Dataset records:
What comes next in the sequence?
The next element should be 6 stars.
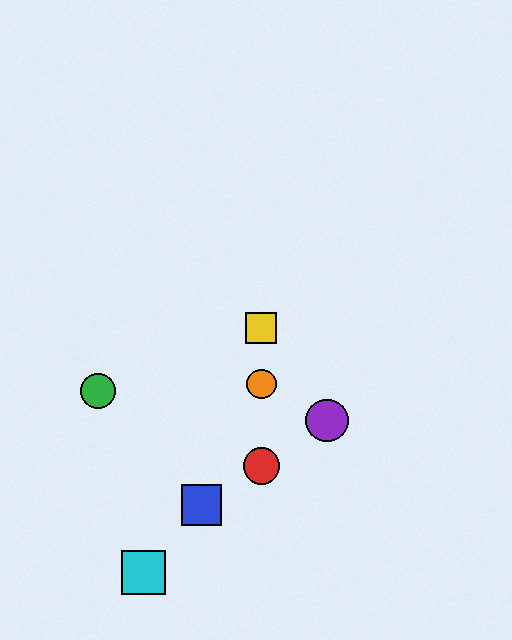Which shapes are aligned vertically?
The red circle, the yellow square, the orange circle are aligned vertically.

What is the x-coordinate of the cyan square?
The cyan square is at x≈144.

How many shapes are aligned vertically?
3 shapes (the red circle, the yellow square, the orange circle) are aligned vertically.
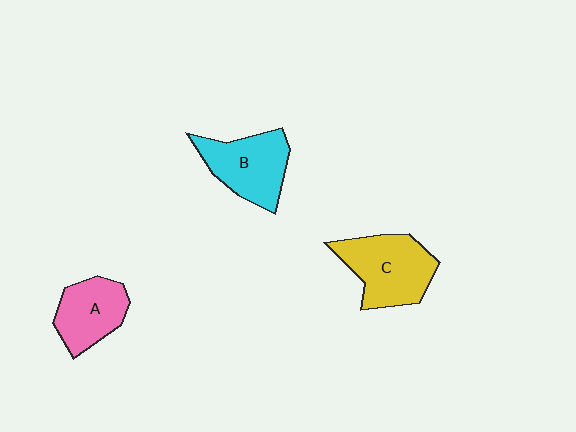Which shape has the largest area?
Shape C (yellow).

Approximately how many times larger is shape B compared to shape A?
Approximately 1.2 times.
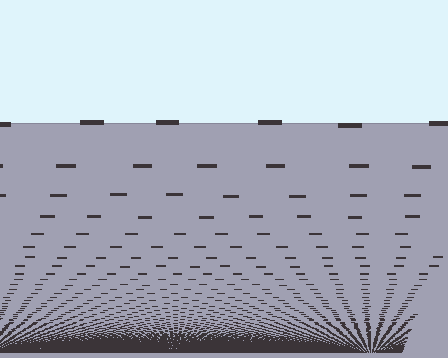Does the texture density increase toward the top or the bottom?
Density increases toward the bottom.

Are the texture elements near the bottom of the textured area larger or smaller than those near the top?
Smaller. The gradient is inverted — elements near the bottom are smaller and denser.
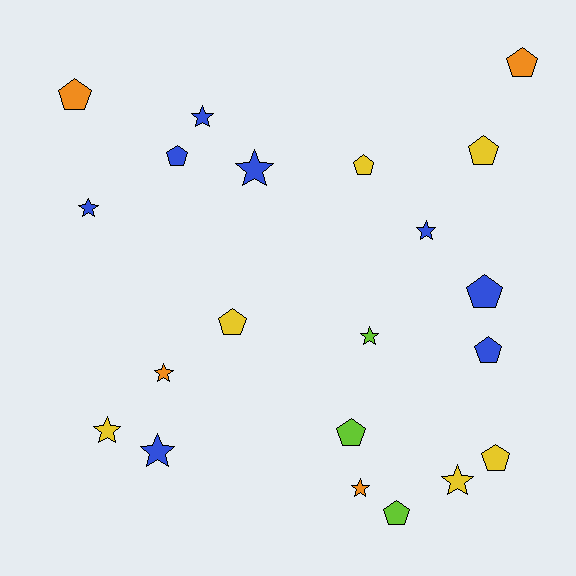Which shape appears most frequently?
Pentagon, with 11 objects.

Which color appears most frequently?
Blue, with 8 objects.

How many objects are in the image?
There are 21 objects.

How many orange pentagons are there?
There are 2 orange pentagons.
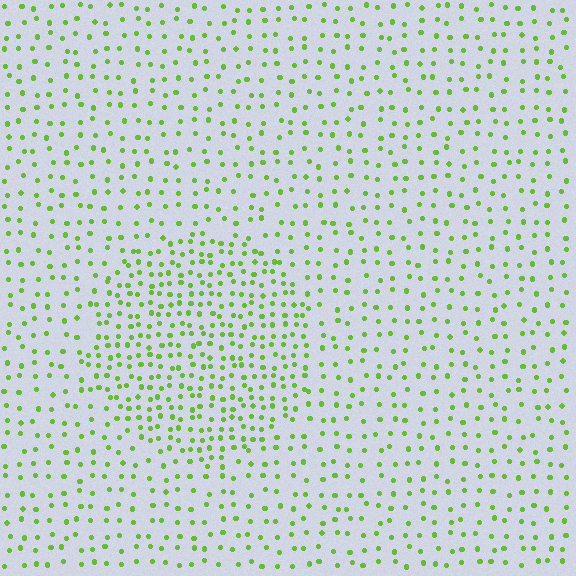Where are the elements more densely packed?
The elements are more densely packed inside the circle boundary.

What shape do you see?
I see a circle.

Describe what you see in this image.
The image contains small lime elements arranged at two different densities. A circle-shaped region is visible where the elements are more densely packed than the surrounding area.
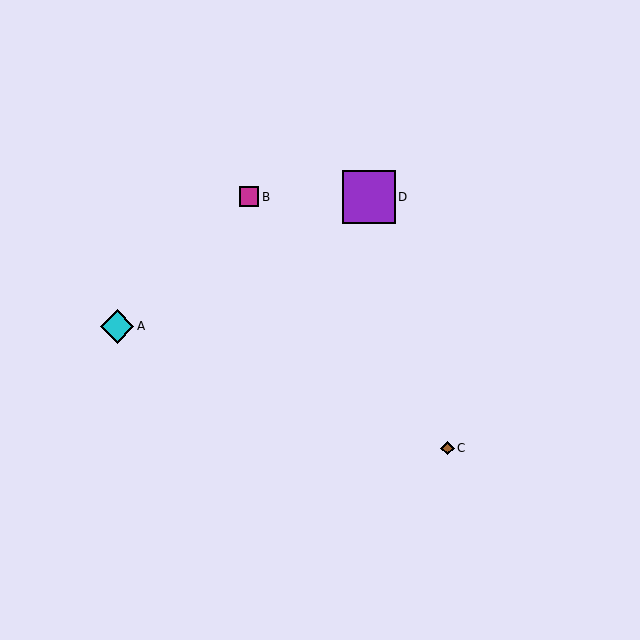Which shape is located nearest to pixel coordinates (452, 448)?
The brown diamond (labeled C) at (447, 448) is nearest to that location.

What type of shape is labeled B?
Shape B is a magenta square.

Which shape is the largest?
The purple square (labeled D) is the largest.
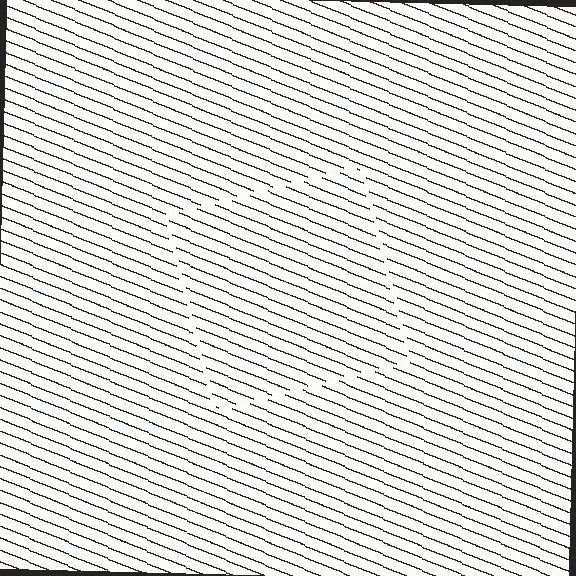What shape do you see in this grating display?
An illusory square. The interior of the shape contains the same grating, shifted by half a period — the contour is defined by the phase discontinuity where line-ends from the inner and outer gratings abut.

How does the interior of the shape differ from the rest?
The interior of the shape contains the same grating, shifted by half a period — the contour is defined by the phase discontinuity where line-ends from the inner and outer gratings abut.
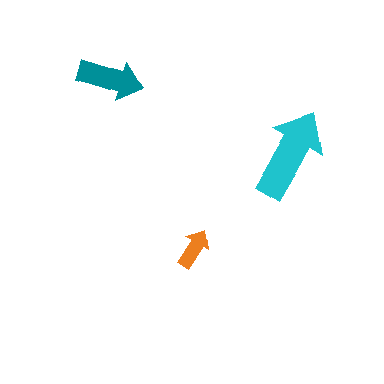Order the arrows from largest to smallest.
the cyan one, the teal one, the orange one.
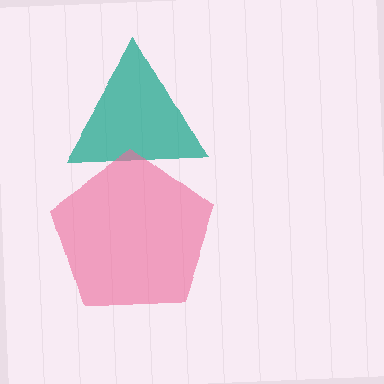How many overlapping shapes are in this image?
There are 2 overlapping shapes in the image.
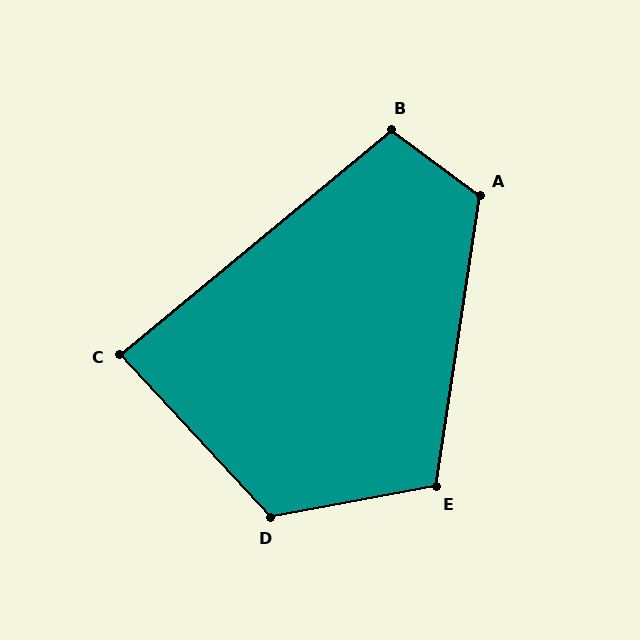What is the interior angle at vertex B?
Approximately 104 degrees (obtuse).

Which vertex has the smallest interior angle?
C, at approximately 87 degrees.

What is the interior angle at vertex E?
Approximately 109 degrees (obtuse).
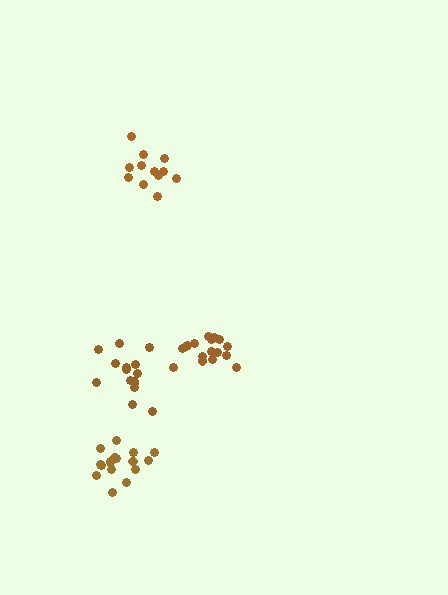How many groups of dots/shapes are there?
There are 4 groups.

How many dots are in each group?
Group 1: 12 dots, Group 2: 15 dots, Group 3: 17 dots, Group 4: 17 dots (61 total).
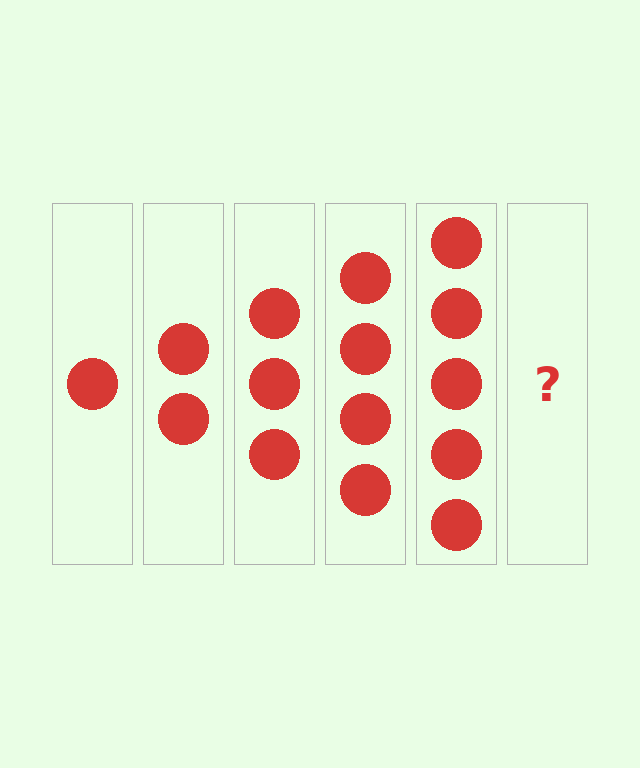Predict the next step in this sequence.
The next step is 6 circles.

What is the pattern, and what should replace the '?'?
The pattern is that each step adds one more circle. The '?' should be 6 circles.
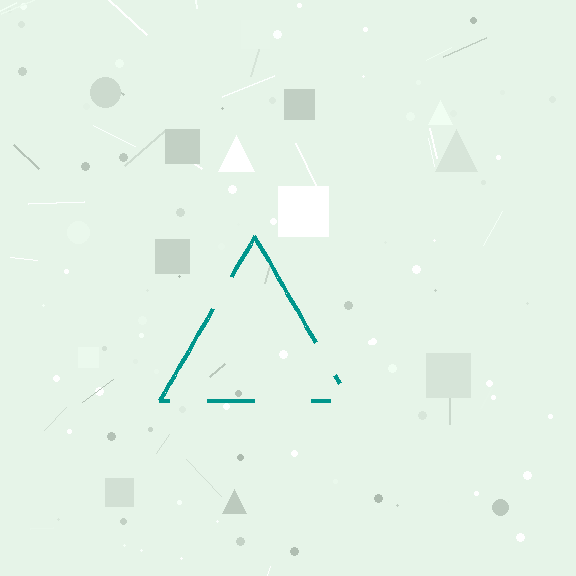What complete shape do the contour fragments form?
The contour fragments form a triangle.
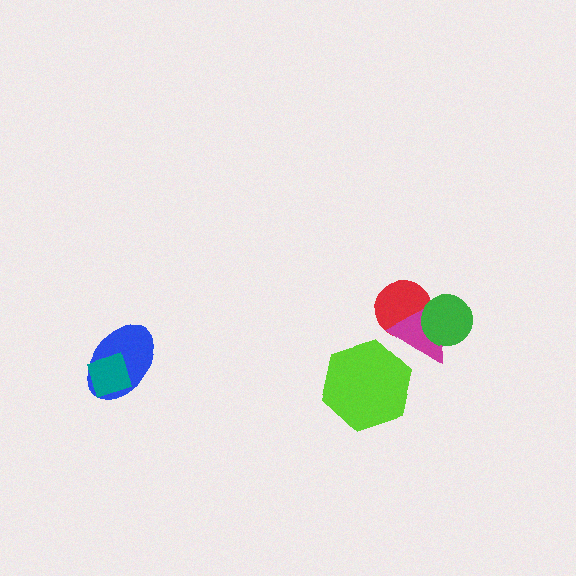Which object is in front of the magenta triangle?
The green circle is in front of the magenta triangle.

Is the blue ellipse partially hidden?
Yes, it is partially covered by another shape.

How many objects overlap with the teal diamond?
1 object overlaps with the teal diamond.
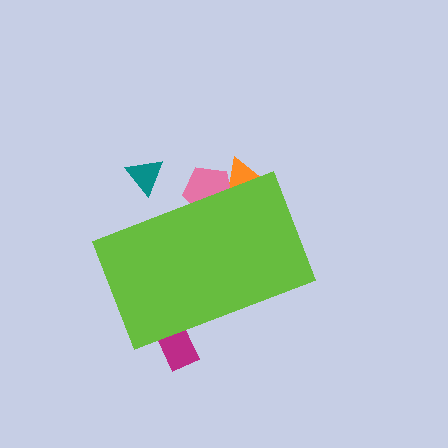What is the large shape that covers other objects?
A lime rectangle.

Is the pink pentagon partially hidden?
Yes, the pink pentagon is partially hidden behind the lime rectangle.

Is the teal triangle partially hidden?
No, the teal triangle is fully visible.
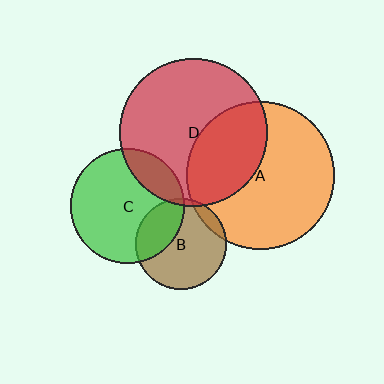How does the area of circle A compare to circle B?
Approximately 2.7 times.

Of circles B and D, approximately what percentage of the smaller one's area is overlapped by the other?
Approximately 5%.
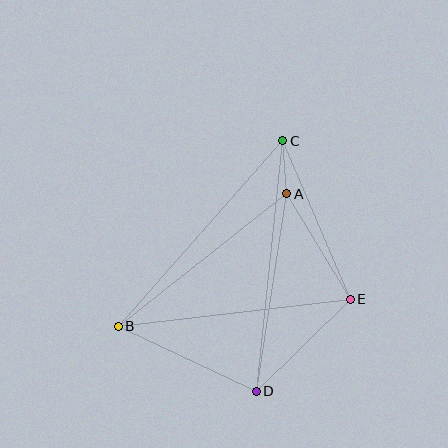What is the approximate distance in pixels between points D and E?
The distance between D and E is approximately 131 pixels.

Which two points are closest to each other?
Points A and C are closest to each other.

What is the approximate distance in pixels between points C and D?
The distance between C and D is approximately 252 pixels.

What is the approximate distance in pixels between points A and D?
The distance between A and D is approximately 200 pixels.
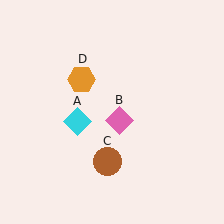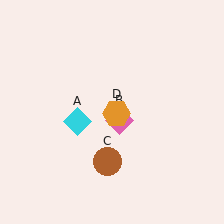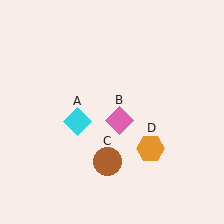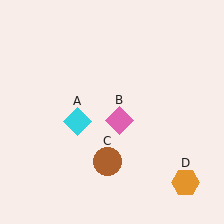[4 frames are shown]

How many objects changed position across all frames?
1 object changed position: orange hexagon (object D).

Task objective:
Transcribe every record above exactly as written, leaving out any pictures.

Result of the exercise:
What comes next in the sequence?
The next element should be 6 stars.
Which shapes are aligned vertically?
The red circle, the yellow square, the orange circle are aligned vertically.

What is the x-coordinate of the cyan square?
The cyan square is at x≈144.

How many shapes are aligned vertically?
3 shapes (the red circle, the yellow square, the orange circle) are aligned vertically.
Which shape has the largest area?
Shape C (yellow).

Approximately how many times larger is shape B compared to shape A?
Approximately 1.2 times.
Does the texture density increase toward the top or the bottom?
Density increases toward the bottom.

Are the texture elements near the bottom of the textured area larger or smaller than those near the top?
Smaller. The gradient is inverted — elements near the bottom are smaller and denser.
Which shape appears most frequently?
Pentagon, with 11 objects.

Which color appears most frequently?
Blue, with 8 objects.

How many objects are in the image?
There are 21 objects.

How many orange pentagons are there?
There are 2 orange pentagons.
Where are the elements more densely packed?
The elements are more densely packed inside the circle boundary.

What shape do you see?
I see a circle.

Describe what you see in this image.
The image contains small lime elements arranged at two different densities. A circle-shaped region is visible where the elements are more densely packed than the surrounding area.
Which shape is located nearest to pixel coordinates (452, 448)?
The brown diamond (labeled C) at (447, 448) is nearest to that location.

What type of shape is labeled B?
Shape B is a magenta square.

Which shape is the largest?
The purple square (labeled D) is the largest.
What shape do you see in this grating display?
An illusory square. The interior of the shape contains the same grating, shifted by half a period — the contour is defined by the phase discontinuity where line-ends from the inner and outer gratings abut.

How does the interior of the shape differ from the rest?
The interior of the shape contains the same grating, shifted by half a period — the contour is defined by the phase discontinuity where line-ends from the inner and outer gratings abut.
Order the arrows from largest to smallest.
the cyan one, the teal one, the orange one.
How many overlapping shapes are in this image?
There are 2 overlapping shapes in the image.
What is the interior angle at vertex B?
Approximately 104 degrees (obtuse).

Which vertex has the smallest interior angle?
C, at approximately 87 degrees.

What is the interior angle at vertex E?
Approximately 109 degrees (obtuse).
How many groups of dots/shapes are there?
There are 4 groups.

How many dots are in each group?
Group 1: 12 dots, Group 2: 15 dots, Group 3: 17 dots, Group 4: 17 dots (61 total).
Predict the next step in this sequence.
The next step is 6 circles.

What is the pattern, and what should replace the '?'?
The pattern is that each step adds one more circle. The '?' should be 6 circles.
What complete shape do the contour fragments form?
The contour fragments form a triangle.
Which object is in front of the magenta triangle?
The green circle is in front of the magenta triangle.

Is the blue ellipse partially hidden?
Yes, it is partially covered by another shape.

How many objects overlap with the teal diamond?
1 object overlaps with the teal diamond.
What is the large shape that covers other objects?
A lime rectangle.

Is the pink pentagon partially hidden?
Yes, the pink pentagon is partially hidden behind the lime rectangle.

Is the teal triangle partially hidden?
No, the teal triangle is fully visible.
How does the area of circle A compare to circle B?
Approximately 2.7 times.

Of circles B and D, approximately what percentage of the smaller one's area is overlapped by the other?
Approximately 5%.
What is the approximate distance in pixels between points D and E?
The distance between D and E is approximately 131 pixels.

Which two points are closest to each other?
Points A and C are closest to each other.

What is the approximate distance in pixels between points C and D?
The distance between C and D is approximately 252 pixels.

What is the approximate distance in pixels between points A and D?
The distance between A and D is approximately 200 pixels.
[4 frames are shown]

How many objects changed position across all frames?
1 object changed position: orange hexagon (object D).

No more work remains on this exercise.